• Action item:
Below is a set of records, and all of them should be retyped exactly, minus the pictures.

• Given information:

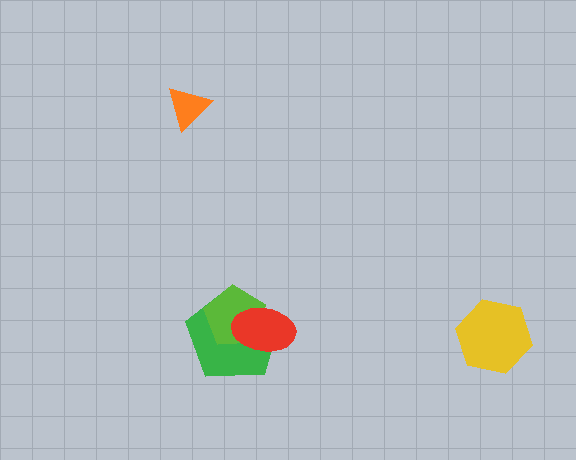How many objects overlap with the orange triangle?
0 objects overlap with the orange triangle.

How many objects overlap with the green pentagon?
2 objects overlap with the green pentagon.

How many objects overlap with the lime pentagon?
2 objects overlap with the lime pentagon.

• Answer space:
How many objects overlap with the orange triangle?
0 objects overlap with the orange triangle.

How many objects overlap with the green pentagon?
2 objects overlap with the green pentagon.

How many objects overlap with the lime pentagon?
2 objects overlap with the lime pentagon.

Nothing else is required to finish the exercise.